Would you transcribe the whole listing exactly, minus its pictures?

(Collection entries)
— Begin —
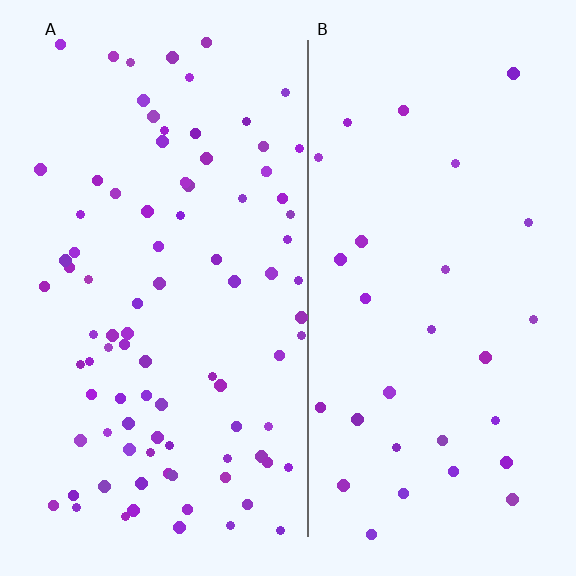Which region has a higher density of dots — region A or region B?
A (the left).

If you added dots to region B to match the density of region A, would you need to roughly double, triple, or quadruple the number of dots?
Approximately triple.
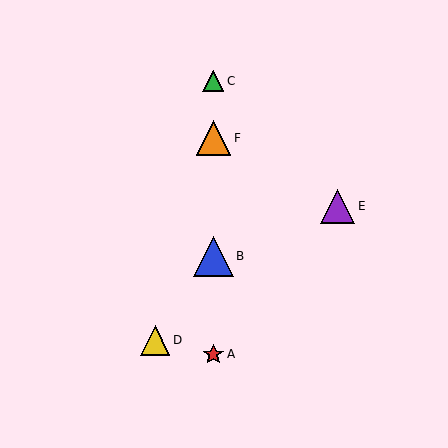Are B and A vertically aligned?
Yes, both are at x≈213.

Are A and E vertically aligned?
No, A is at x≈213 and E is at x≈338.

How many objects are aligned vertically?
4 objects (A, B, C, F) are aligned vertically.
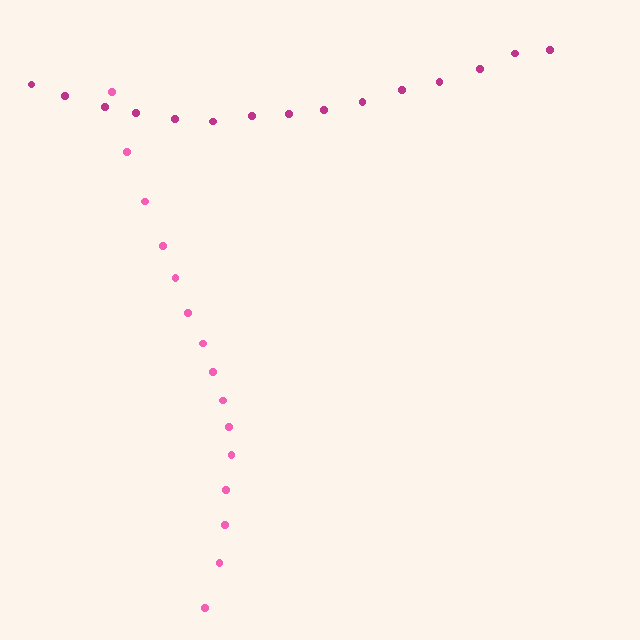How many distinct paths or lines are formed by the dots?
There are 2 distinct paths.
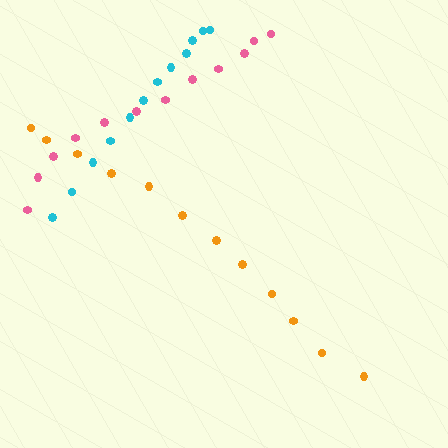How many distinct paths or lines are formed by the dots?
There are 3 distinct paths.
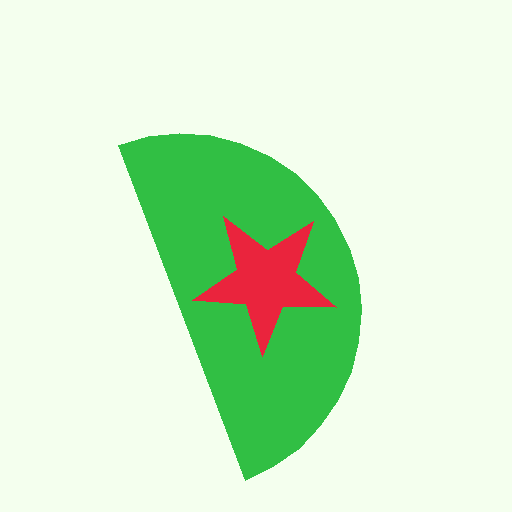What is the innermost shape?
The red star.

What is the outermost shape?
The green semicircle.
— End —
● **Result**
Which region has a higher density of dots — region A or region B?
A (the left).

If you added dots to region B to match the density of region A, would you need to roughly double, triple, or quadruple the number of dots?
Approximately triple.
Are B and A vertically aligned?
Yes, both are at x≈213.

Are A and E vertically aligned?
No, A is at x≈213 and E is at x≈338.

How many objects are aligned vertically?
4 objects (A, B, C, F) are aligned vertically.
How many distinct paths or lines are formed by the dots?
There are 2 distinct paths.
How many distinct paths or lines are formed by the dots?
There are 3 distinct paths.
What is the innermost shape?
The red star.

What is the outermost shape?
The green semicircle.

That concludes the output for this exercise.